**WRITTEN REQUEST**: Copy out every record below exactly as written, but leave out any pictures.

**GIVEN DATA**:
____________
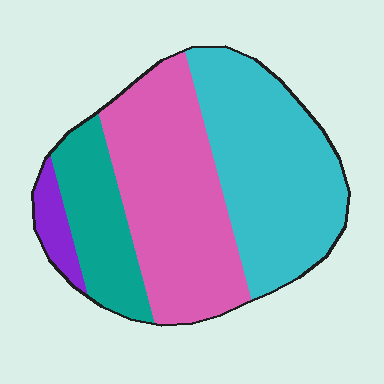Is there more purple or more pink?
Pink.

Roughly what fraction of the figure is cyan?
Cyan takes up about three eighths (3/8) of the figure.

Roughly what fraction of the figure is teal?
Teal takes up about one sixth (1/6) of the figure.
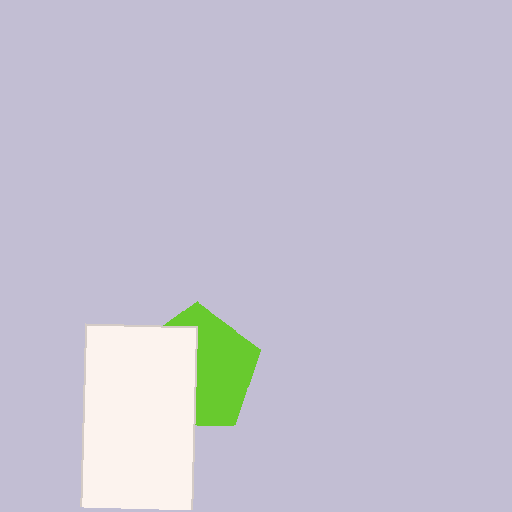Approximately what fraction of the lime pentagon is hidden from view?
Roughly 47% of the lime pentagon is hidden behind the white rectangle.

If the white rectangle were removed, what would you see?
You would see the complete lime pentagon.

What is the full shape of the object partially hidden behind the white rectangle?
The partially hidden object is a lime pentagon.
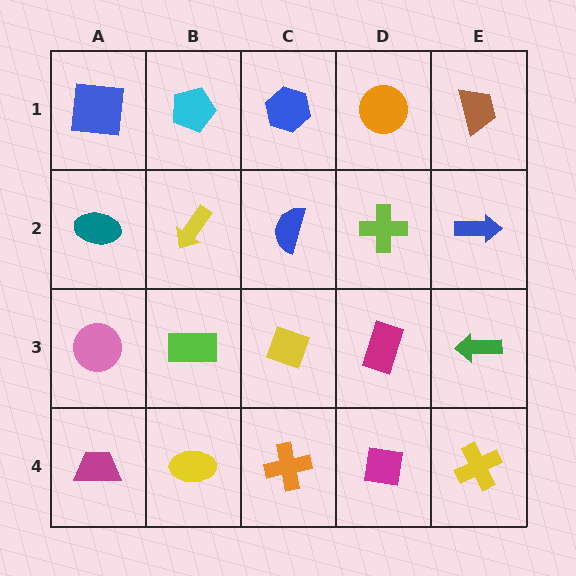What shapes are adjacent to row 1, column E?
A blue arrow (row 2, column E), an orange circle (row 1, column D).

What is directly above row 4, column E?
A green arrow.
____________
**RESULT OF THIS TASK**:
Is there more purple or more pink?
Pink.

Roughly what fraction of the figure is cyan?
Cyan takes up about three eighths (3/8) of the figure.

Roughly what fraction of the figure is teal?
Teal takes up about one sixth (1/6) of the figure.
Approximately what fraction of the lime pentagon is hidden from view?
Roughly 47% of the lime pentagon is hidden behind the white rectangle.

If the white rectangle were removed, what would you see?
You would see the complete lime pentagon.

What is the full shape of the object partially hidden behind the white rectangle?
The partially hidden object is a lime pentagon.
What shapes are adjacent to row 1, column E?
A blue arrow (row 2, column E), an orange circle (row 1, column D).

What is directly above row 4, column E?
A green arrow.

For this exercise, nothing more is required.